Aim of the task
Repeat the line that contains "Is the reading" and all lines after it through the end, exactly as they are, minus the pictures.

Provided material
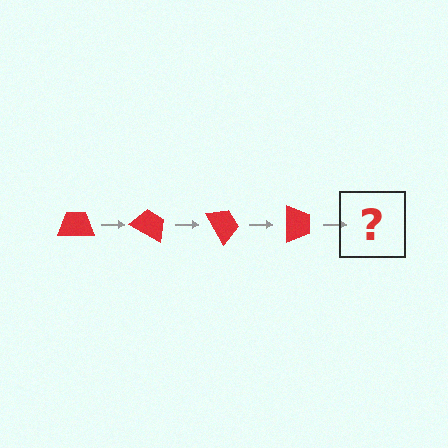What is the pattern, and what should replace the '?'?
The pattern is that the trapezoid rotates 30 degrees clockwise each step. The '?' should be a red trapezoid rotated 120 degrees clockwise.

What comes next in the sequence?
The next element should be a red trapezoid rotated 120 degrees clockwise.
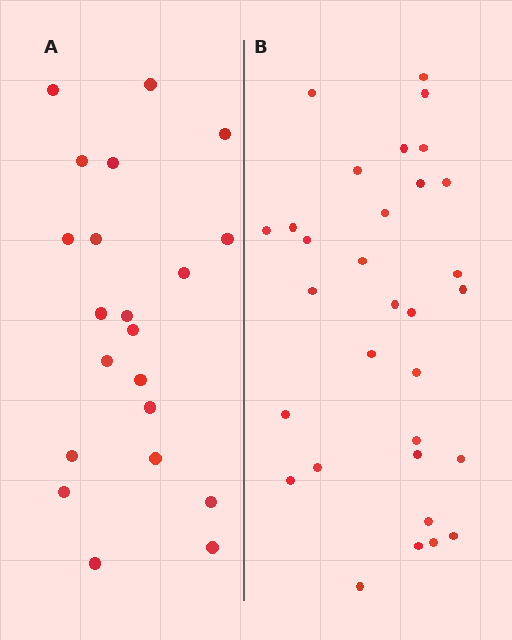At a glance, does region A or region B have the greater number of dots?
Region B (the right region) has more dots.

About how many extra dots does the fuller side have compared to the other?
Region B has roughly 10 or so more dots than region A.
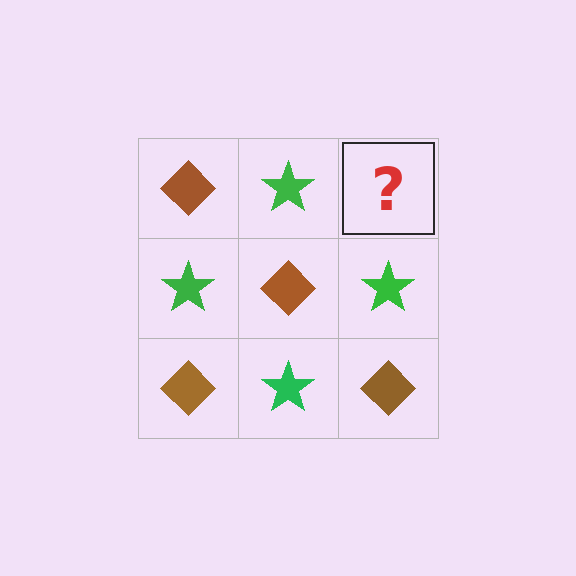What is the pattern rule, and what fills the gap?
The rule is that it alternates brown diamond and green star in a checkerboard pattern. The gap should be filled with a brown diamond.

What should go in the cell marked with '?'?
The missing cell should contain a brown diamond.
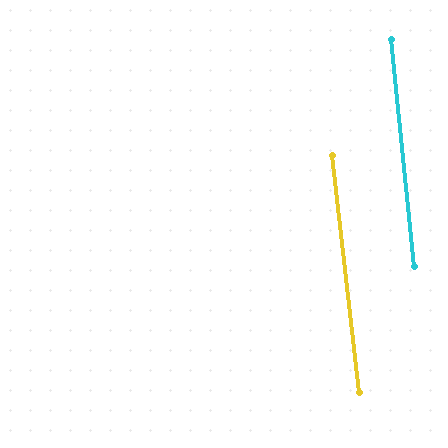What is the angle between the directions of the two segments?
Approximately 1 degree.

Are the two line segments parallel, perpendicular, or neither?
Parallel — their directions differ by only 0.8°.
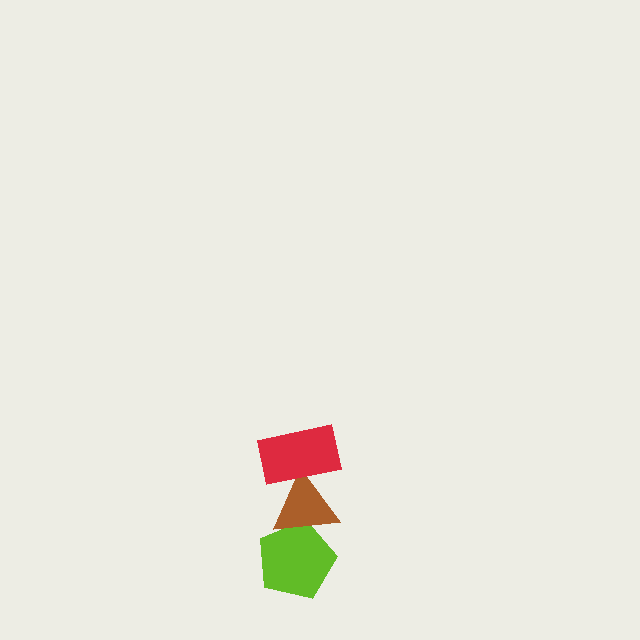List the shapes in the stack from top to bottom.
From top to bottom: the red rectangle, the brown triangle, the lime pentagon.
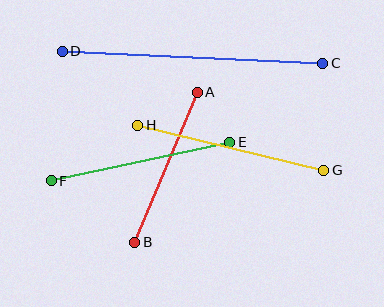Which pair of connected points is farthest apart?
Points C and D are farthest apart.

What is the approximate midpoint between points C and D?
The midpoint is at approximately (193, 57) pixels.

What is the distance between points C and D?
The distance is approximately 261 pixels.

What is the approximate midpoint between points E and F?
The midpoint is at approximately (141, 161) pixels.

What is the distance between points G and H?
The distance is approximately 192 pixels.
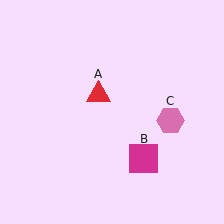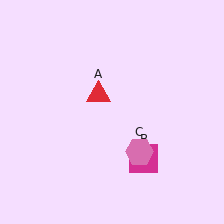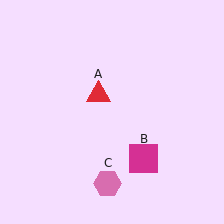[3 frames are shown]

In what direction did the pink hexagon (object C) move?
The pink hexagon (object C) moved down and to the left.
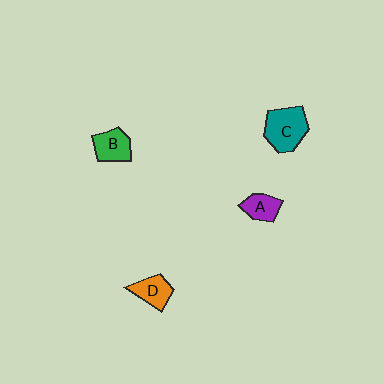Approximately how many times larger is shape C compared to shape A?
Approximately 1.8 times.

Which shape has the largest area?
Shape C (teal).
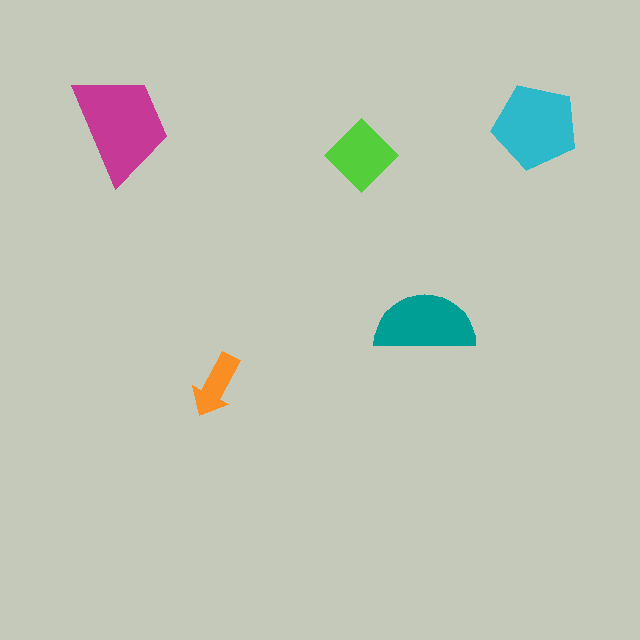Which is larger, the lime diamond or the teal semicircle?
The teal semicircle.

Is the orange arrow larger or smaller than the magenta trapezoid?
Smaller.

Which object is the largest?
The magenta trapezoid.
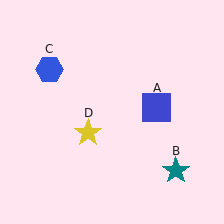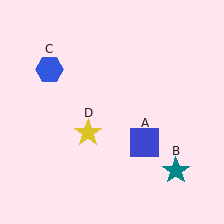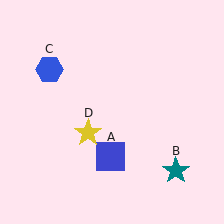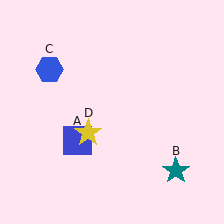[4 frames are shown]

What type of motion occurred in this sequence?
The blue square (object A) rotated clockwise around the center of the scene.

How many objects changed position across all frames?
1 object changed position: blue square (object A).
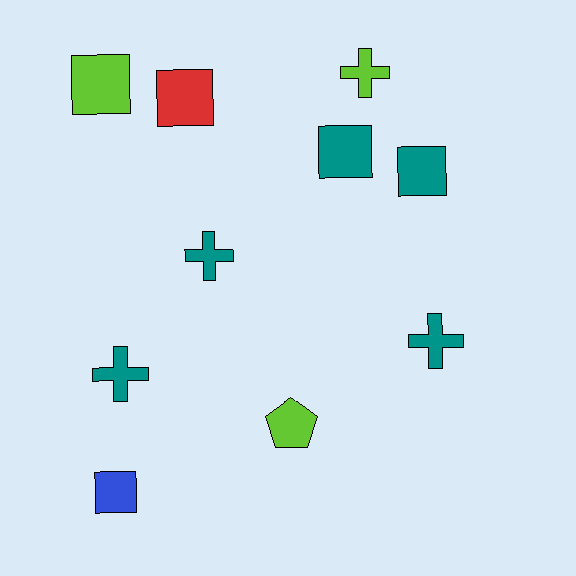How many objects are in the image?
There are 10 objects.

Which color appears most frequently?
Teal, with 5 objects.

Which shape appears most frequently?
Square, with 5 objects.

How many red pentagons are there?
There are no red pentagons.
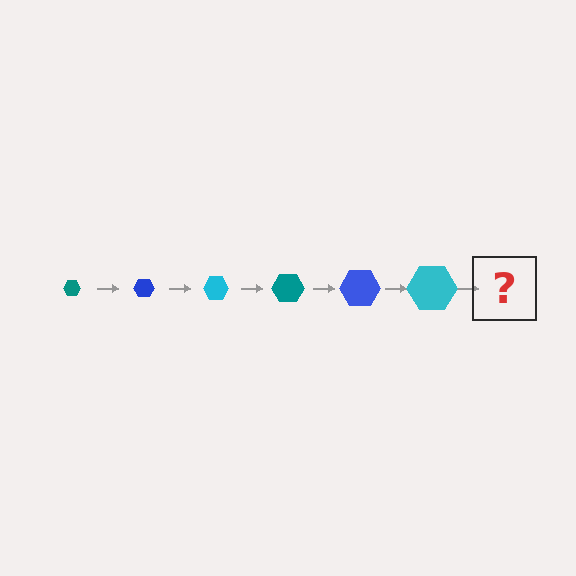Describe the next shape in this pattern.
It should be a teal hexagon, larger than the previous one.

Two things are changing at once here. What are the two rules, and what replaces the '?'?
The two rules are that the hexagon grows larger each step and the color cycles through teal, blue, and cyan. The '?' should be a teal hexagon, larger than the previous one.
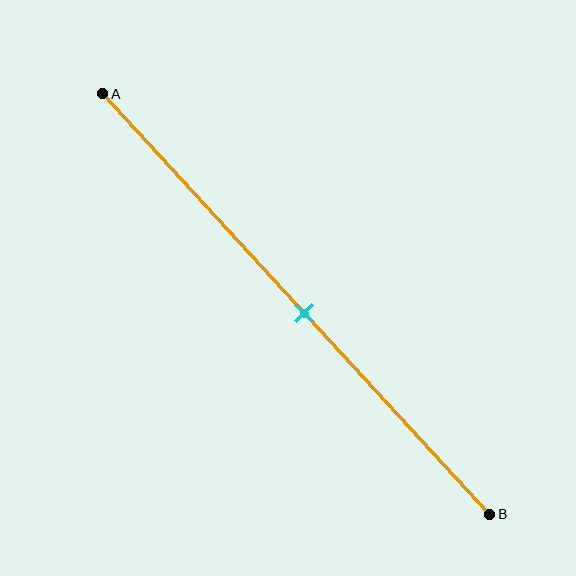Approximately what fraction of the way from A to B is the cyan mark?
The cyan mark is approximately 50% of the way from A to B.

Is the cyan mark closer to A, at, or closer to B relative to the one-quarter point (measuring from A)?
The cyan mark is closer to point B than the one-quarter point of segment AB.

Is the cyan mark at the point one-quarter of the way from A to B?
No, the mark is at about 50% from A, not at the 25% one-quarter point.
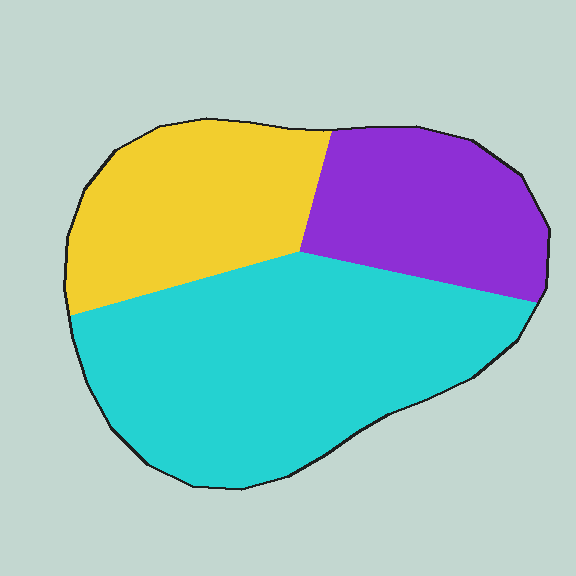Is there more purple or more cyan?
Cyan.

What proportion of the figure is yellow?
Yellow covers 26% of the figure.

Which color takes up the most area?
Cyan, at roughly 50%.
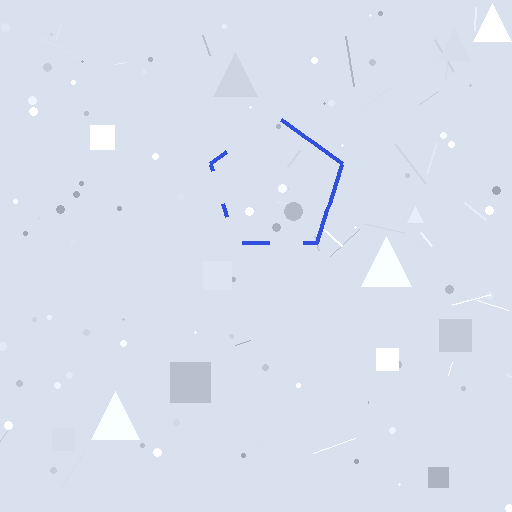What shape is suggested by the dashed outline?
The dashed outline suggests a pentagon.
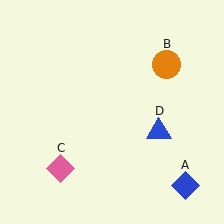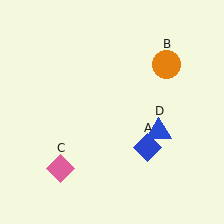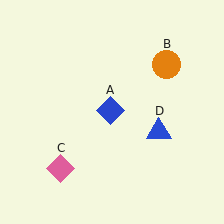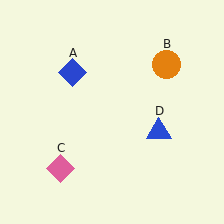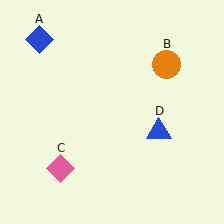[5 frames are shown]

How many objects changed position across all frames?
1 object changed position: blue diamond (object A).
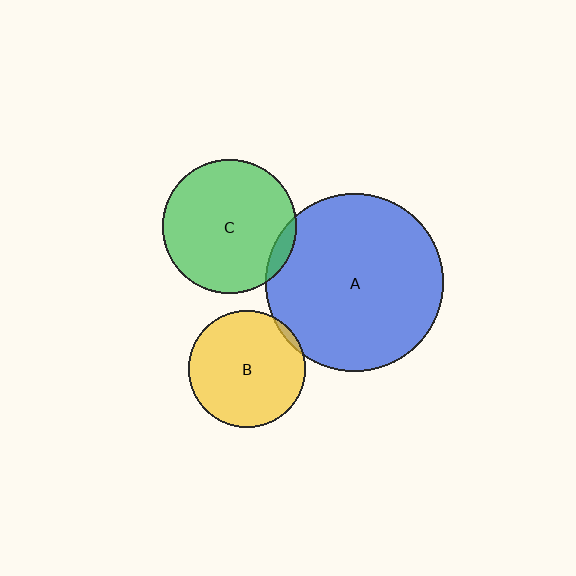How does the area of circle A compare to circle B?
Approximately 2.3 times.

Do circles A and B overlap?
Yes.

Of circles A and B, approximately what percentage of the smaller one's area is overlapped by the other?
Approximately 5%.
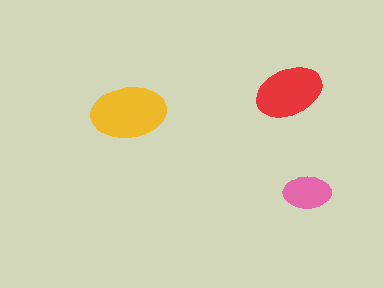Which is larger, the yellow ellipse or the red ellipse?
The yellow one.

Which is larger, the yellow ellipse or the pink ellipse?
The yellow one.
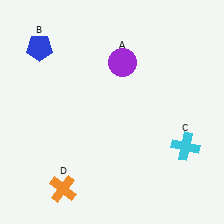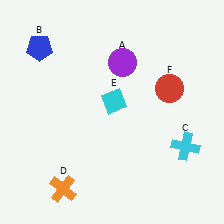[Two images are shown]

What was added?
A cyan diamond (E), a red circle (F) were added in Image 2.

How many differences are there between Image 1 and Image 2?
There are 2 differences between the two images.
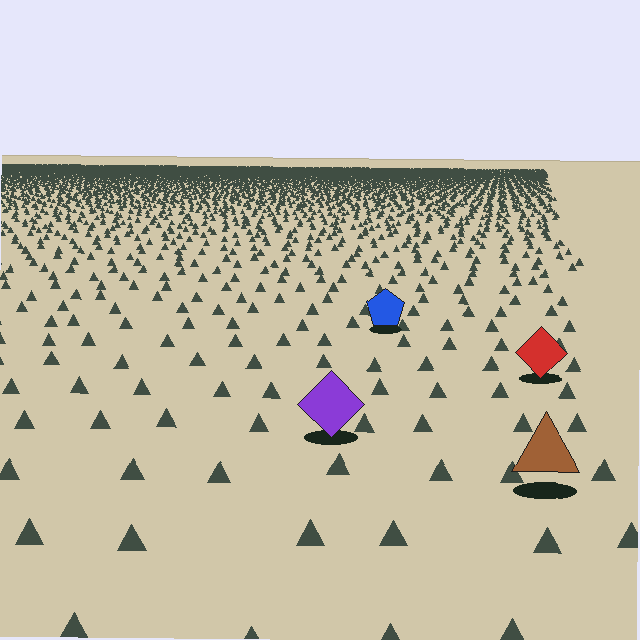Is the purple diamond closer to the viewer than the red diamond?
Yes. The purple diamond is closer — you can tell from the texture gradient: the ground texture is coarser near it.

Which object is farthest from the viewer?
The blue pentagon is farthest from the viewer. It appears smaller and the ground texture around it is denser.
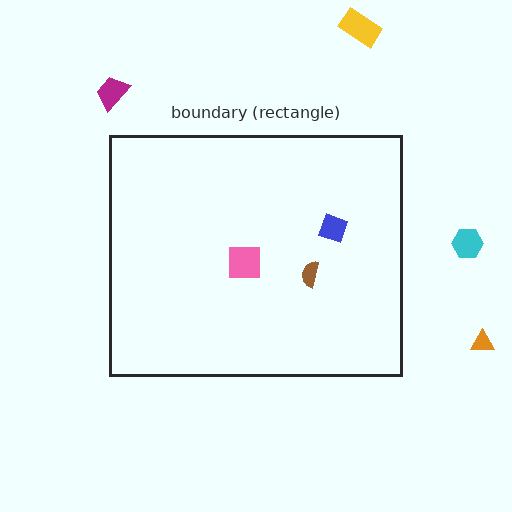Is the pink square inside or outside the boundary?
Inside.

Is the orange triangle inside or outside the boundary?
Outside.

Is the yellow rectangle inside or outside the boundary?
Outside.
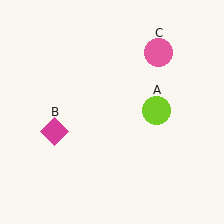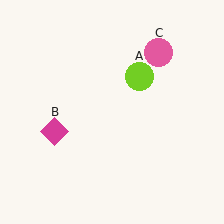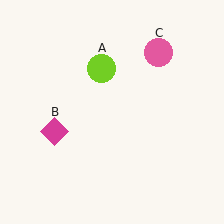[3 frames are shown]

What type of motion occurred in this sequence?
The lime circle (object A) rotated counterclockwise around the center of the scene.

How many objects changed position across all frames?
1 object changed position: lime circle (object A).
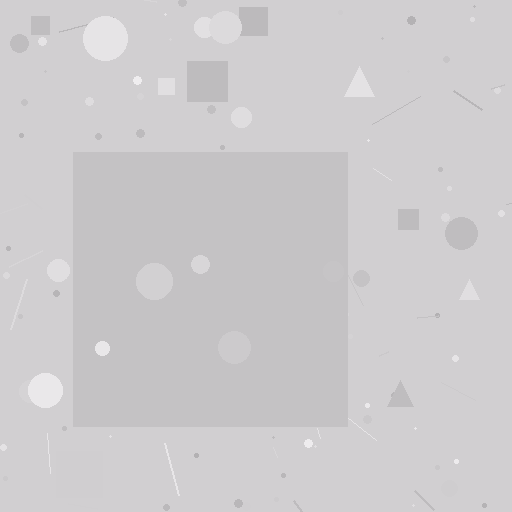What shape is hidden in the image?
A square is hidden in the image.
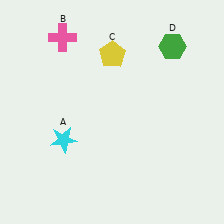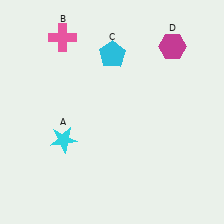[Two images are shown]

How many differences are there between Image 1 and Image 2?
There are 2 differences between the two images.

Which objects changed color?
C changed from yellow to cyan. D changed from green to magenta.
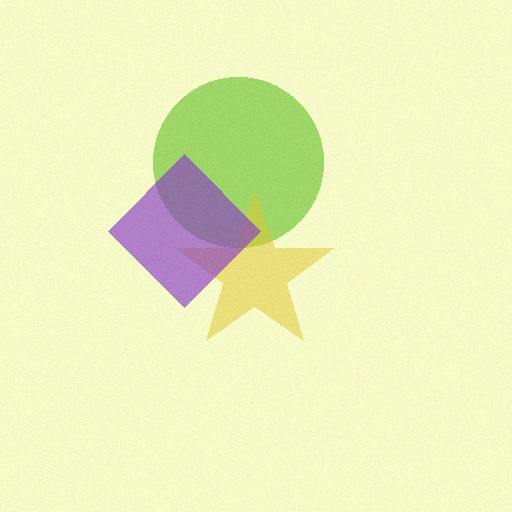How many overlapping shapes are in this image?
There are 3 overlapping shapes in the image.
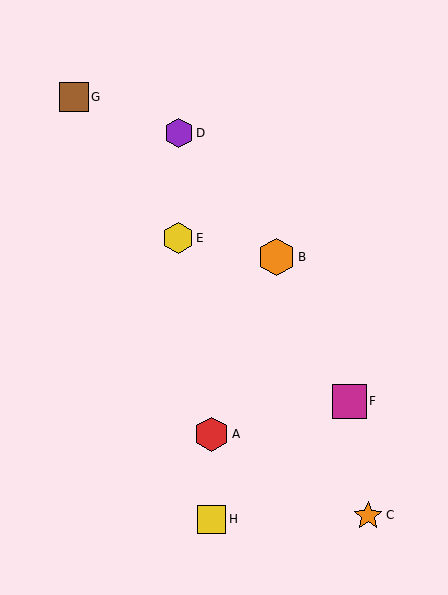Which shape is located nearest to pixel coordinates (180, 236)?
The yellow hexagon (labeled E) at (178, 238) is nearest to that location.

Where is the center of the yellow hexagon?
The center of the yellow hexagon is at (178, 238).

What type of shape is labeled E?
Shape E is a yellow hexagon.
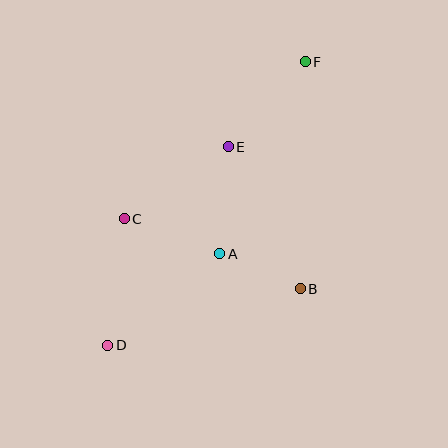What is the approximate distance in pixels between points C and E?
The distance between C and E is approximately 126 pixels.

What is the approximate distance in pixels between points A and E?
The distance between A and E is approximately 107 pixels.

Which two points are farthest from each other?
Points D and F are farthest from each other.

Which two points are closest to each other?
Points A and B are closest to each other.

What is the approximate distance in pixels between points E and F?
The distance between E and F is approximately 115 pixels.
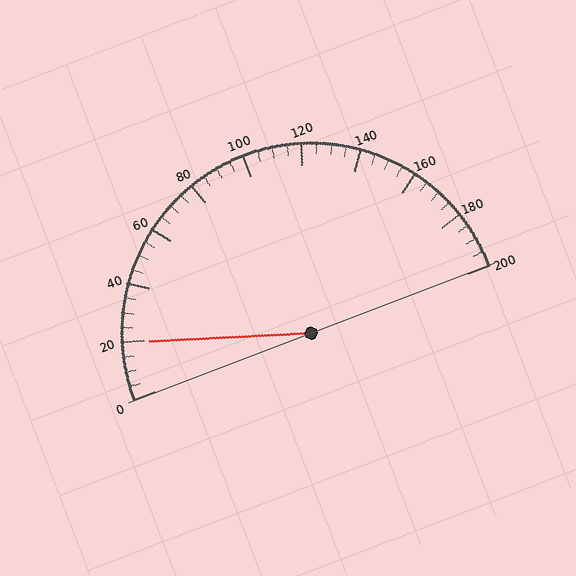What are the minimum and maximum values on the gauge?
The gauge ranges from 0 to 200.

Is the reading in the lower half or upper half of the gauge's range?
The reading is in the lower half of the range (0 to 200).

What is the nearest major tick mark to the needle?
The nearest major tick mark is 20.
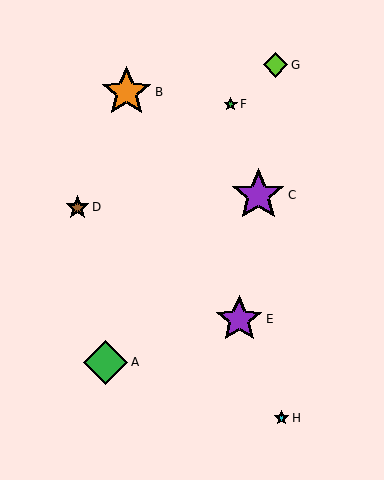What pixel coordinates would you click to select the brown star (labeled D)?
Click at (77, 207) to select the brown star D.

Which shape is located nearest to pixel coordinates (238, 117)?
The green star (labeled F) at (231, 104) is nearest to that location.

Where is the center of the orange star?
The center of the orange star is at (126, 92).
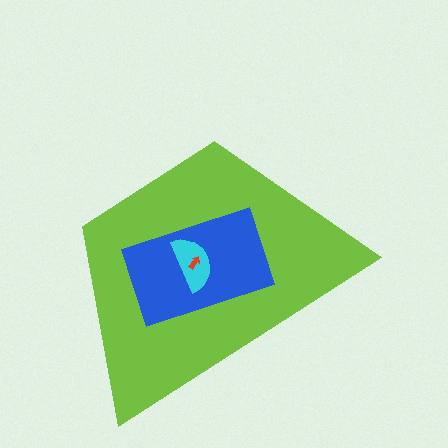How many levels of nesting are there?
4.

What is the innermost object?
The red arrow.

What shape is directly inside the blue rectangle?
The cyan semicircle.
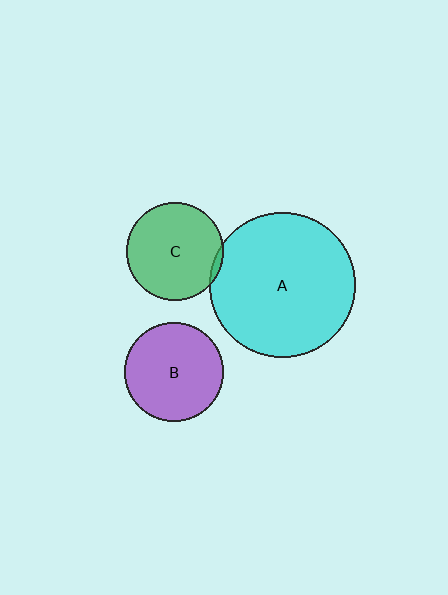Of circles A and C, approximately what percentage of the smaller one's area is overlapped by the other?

Output
Is the reading in the lower half or upper half of the gauge's range?
The reading is in the lower half of the range (0 to 200).

What is the nearest major tick mark to the needle?
The nearest major tick mark is 20.
What pixel coordinates would you click to select the brown star (labeled D)?
Click at (77, 207) to select the brown star D.

Which shape is located nearest to pixel coordinates (238, 117)?
The green star (labeled F) at (231, 104) is nearest to that location.

Where is the center of the orange star?
The center of the orange star is at (126, 92).
How many levels of nesting are there?
4.

What is the innermost object?
The red arrow.

What shape is directly inside the blue rectangle?
The cyan semicircle.
Of circles A and C, approximately what percentage of the smaller one's area is overlapped by the other?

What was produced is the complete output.